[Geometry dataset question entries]
****
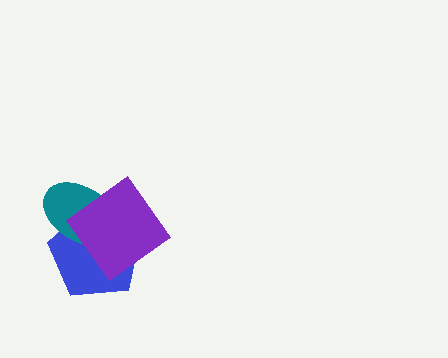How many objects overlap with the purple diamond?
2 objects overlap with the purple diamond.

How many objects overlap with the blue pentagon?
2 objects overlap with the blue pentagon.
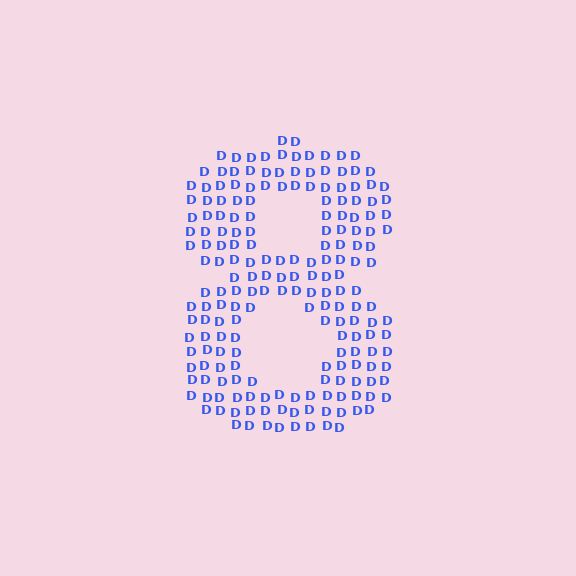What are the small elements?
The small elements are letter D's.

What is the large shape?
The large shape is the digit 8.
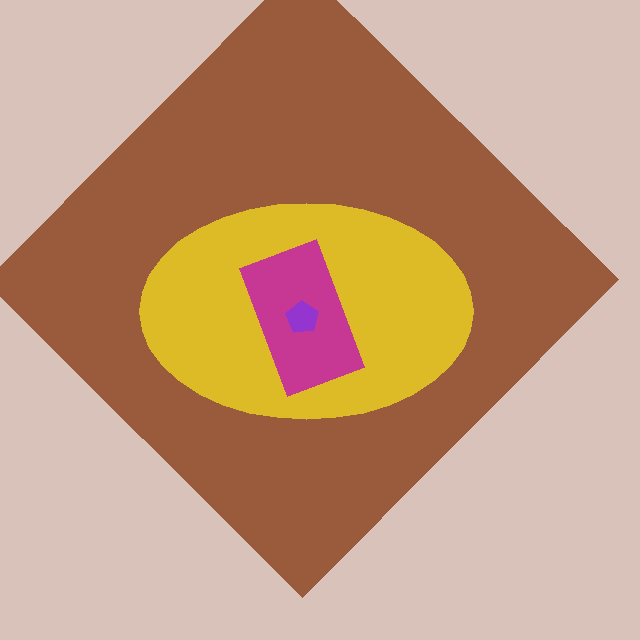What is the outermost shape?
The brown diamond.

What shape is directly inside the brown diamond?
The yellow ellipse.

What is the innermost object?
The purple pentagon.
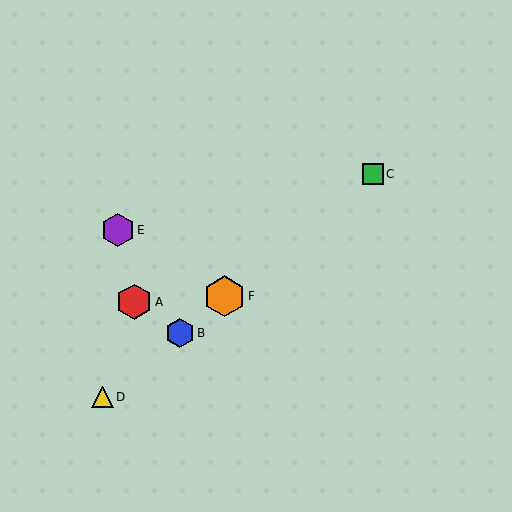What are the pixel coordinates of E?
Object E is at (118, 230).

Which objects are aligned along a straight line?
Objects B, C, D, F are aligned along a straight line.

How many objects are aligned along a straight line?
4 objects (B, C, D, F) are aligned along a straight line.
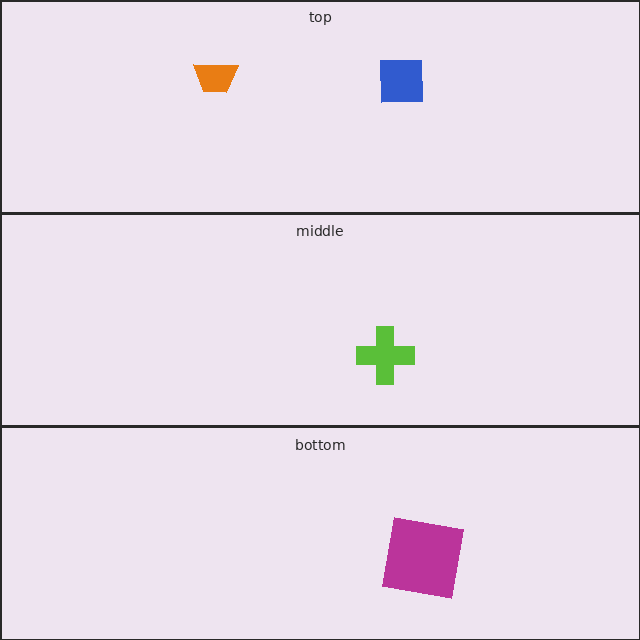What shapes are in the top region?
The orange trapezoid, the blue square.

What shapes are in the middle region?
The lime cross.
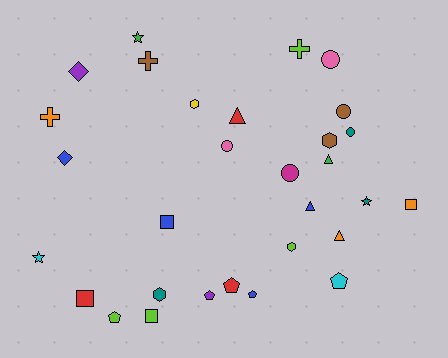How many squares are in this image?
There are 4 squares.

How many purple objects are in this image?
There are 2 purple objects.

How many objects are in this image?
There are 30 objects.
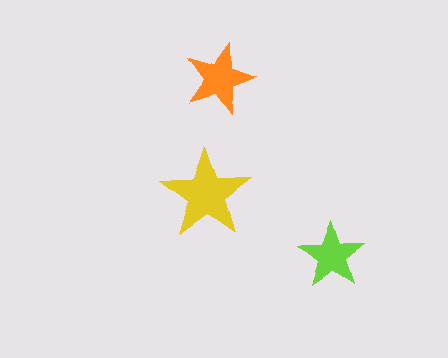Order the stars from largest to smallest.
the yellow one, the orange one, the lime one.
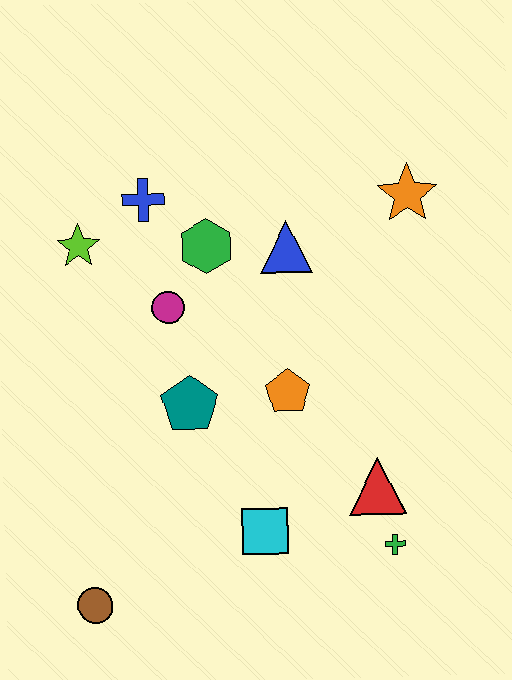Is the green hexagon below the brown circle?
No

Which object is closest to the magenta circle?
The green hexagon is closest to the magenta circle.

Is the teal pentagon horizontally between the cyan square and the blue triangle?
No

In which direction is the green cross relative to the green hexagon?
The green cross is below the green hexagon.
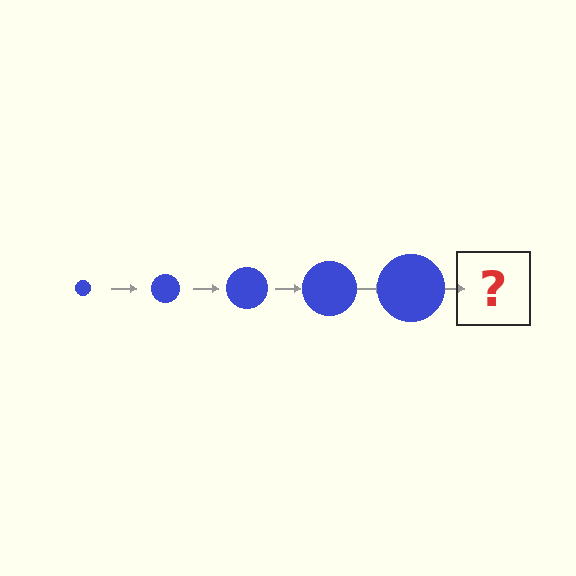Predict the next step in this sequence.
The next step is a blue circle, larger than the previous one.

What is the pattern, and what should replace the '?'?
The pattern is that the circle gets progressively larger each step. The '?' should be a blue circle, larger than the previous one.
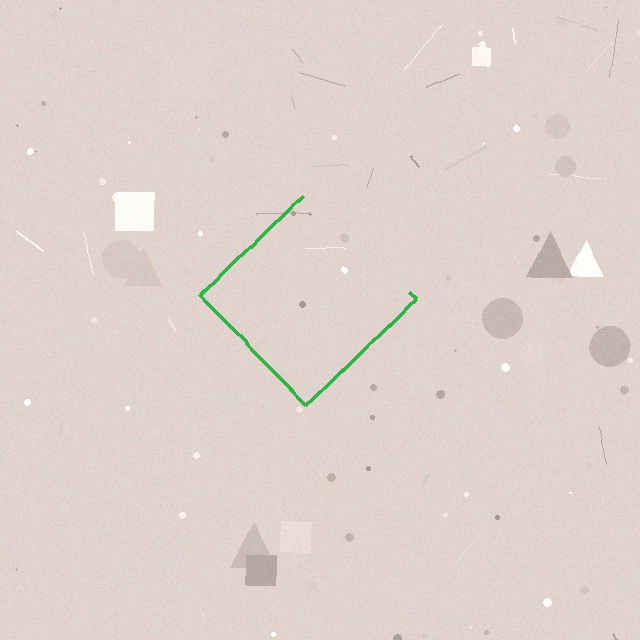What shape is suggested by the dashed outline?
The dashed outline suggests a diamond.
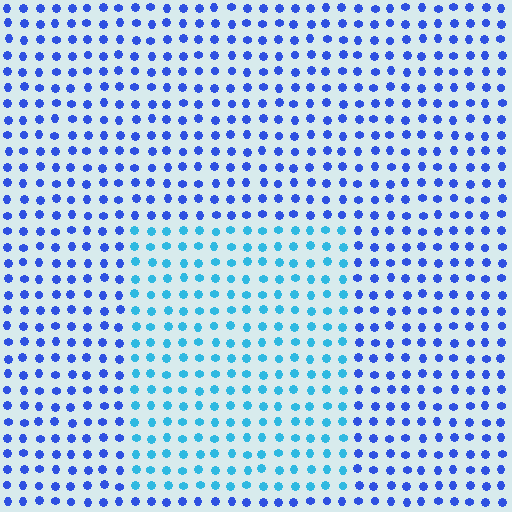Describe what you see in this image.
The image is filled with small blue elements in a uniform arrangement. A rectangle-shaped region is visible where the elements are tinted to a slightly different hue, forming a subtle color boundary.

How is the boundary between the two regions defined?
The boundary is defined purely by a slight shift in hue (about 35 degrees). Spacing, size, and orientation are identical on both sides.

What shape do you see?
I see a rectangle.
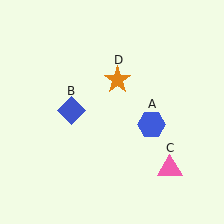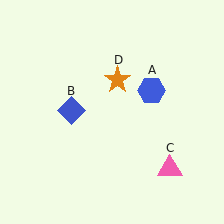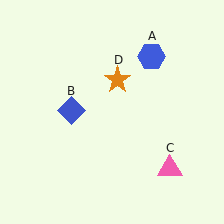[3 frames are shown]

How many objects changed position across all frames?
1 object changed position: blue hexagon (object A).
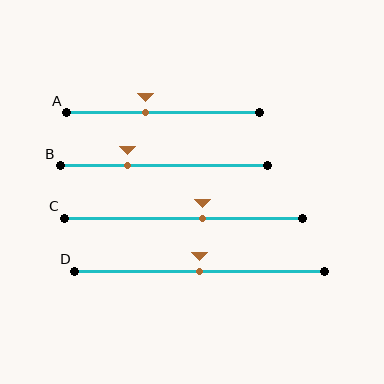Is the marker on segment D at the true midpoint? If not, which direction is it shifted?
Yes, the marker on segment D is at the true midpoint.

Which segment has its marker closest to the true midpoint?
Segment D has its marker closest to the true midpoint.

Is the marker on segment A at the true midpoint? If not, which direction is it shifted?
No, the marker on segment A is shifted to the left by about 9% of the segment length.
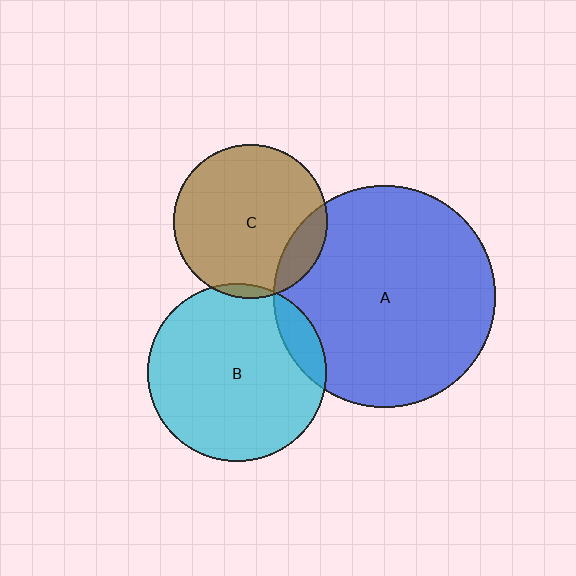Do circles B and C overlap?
****
Your copy should match the records word for word, with the pictures removed.

How many objects overlap with the purple diamond?
2 objects overlap with the purple diamond.

How many objects overlap with the blue pentagon?
2 objects overlap with the blue pentagon.
What are the small elements?
The small elements are letter D's.

What is the large shape?
The large shape is the digit 8.
What is the outermost shape?
The brown diamond.

What shape is directly inside the brown diamond?
The yellow ellipse.

What is the innermost object?
The purple pentagon.
What are the pixel coordinates of E?
Object E is at (118, 230).

Which objects are aligned along a straight line?
Objects B, C, D, F are aligned along a straight line.

How many objects are aligned along a straight line?
4 objects (B, C, D, F) are aligned along a straight line.
What shapes are in the top region?
The orange trapezoid, the blue square.

What shapes are in the middle region?
The lime cross.
How many squares are in this image?
There are 4 squares.

How many purple objects are in this image?
There are 2 purple objects.

How many objects are in this image?
There are 30 objects.
Order the stars from largest to smallest.
the yellow one, the orange one, the lime one.
Is the green hexagon below the brown circle?
No

Which object is closest to the magenta circle?
The green hexagon is closest to the magenta circle.

Is the teal pentagon horizontally between the cyan square and the blue triangle?
No

In which direction is the green cross relative to the green hexagon?
The green cross is below the green hexagon.
Predict the next step in this sequence.
The next step is a blue circle, larger than the previous one.

What is the pattern, and what should replace the '?'?
The pattern is that the circle gets progressively larger each step. The '?' should be a blue circle, larger than the previous one.
What shape is suggested by the dashed outline?
The dashed outline suggests a diamond.
Describe what you see in this image.
The image is filled with small blue elements in a uniform arrangement. A rectangle-shaped region is visible where the elements are tinted to a slightly different hue, forming a subtle color boundary.

How is the boundary between the two regions defined?
The boundary is defined purely by a slight shift in hue (about 35 degrees). Spacing, size, and orientation are identical on both sides.

What shape do you see?
I see a rectangle.
[3 frames are shown]

How many objects changed position across all frames?
1 object changed position: blue hexagon (object A).
Is the marker on segment D at the true midpoint? If not, which direction is it shifted?
Yes, the marker on segment D is at the true midpoint.

Which segment has its marker closest to the true midpoint?
Segment D has its marker closest to the true midpoint.

Is the marker on segment A at the true midpoint? If not, which direction is it shifted?
No, the marker on segment A is shifted to the left by about 9% of the segment length.
Do circles B and C overlap?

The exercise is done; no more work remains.